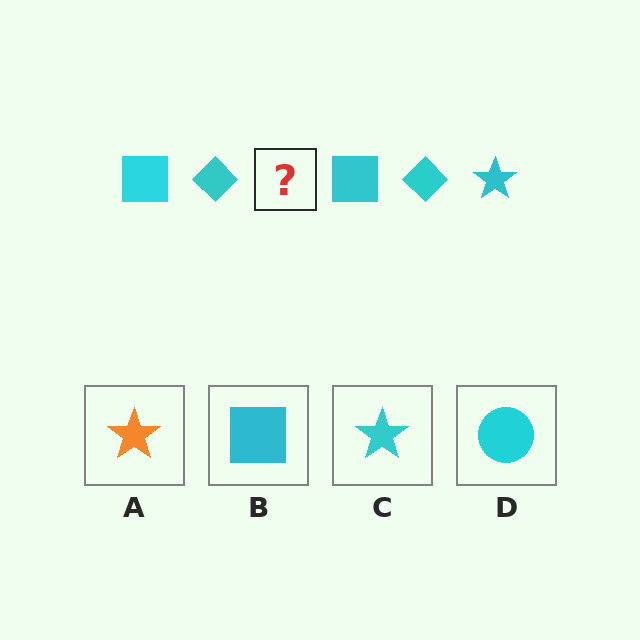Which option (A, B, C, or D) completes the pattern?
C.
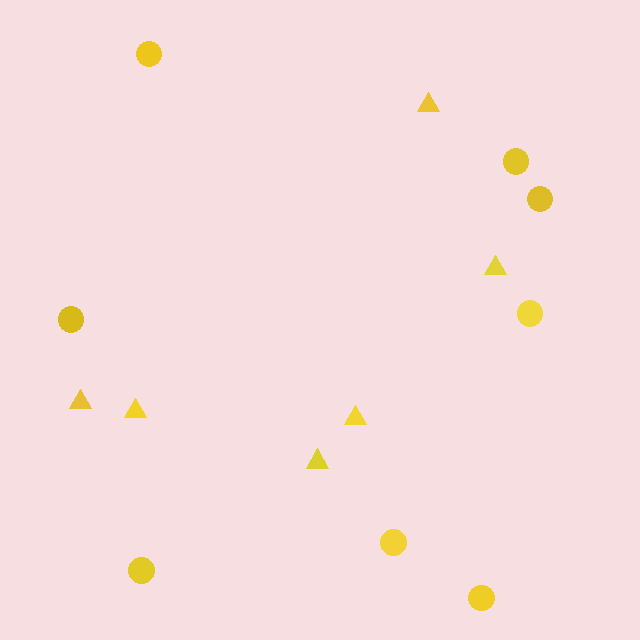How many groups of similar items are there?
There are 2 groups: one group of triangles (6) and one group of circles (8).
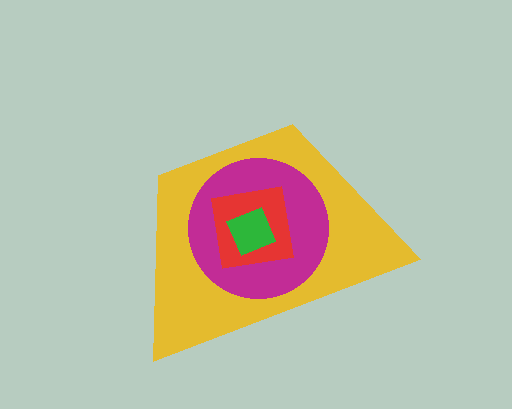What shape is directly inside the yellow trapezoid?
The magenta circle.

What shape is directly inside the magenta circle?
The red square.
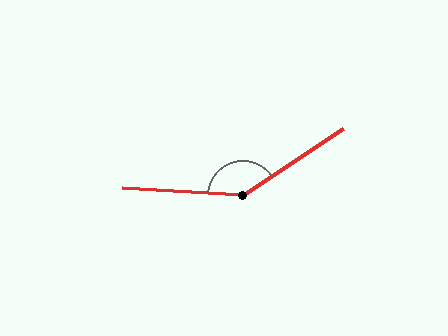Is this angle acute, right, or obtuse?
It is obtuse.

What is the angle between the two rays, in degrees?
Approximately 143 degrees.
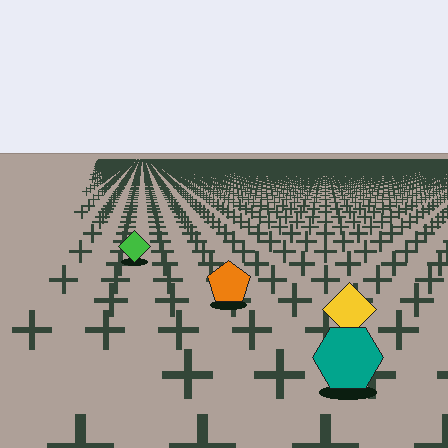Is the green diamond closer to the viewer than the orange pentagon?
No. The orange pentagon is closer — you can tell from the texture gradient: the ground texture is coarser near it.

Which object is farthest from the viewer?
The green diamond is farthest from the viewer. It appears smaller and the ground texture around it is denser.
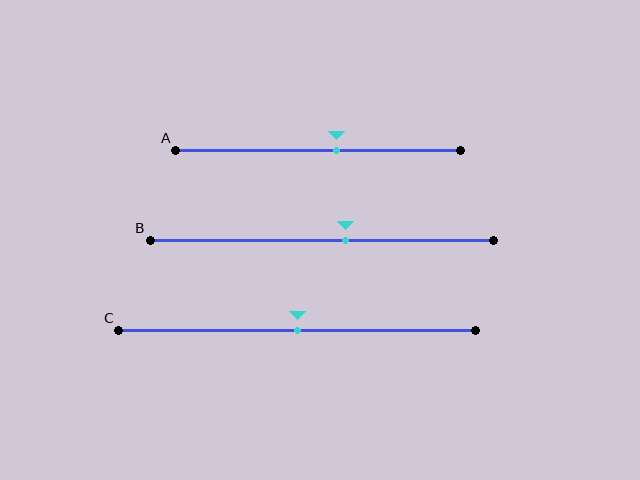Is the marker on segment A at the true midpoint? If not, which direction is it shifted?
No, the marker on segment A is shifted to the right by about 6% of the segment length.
******************************
Written problem — Give the entries again without a single change, but with no pictures.

Response to the task —
Which option (A, B, C, or D) completes the pattern?
C.
How many groups of similar items are there?
There are 2 groups: one group of triangles (6) and one group of circles (8).
What shape is directly inside the yellow trapezoid?
The magenta circle.

What shape is directly inside the magenta circle?
The red square.
Is this angle acute, right, or obtuse?
It is obtuse.

What is the angle between the two rays, in degrees?
Approximately 143 degrees.
Is the green diamond closer to the viewer than the orange pentagon?
No. The orange pentagon is closer — you can tell from the texture gradient: the ground texture is coarser near it.

Which object is farthest from the viewer?
The green diamond is farthest from the viewer. It appears smaller and the ground texture around it is denser.
Is the marker on segment A at the true midpoint? If not, which direction is it shifted?
No, the marker on segment A is shifted to the right by about 6% of the segment length.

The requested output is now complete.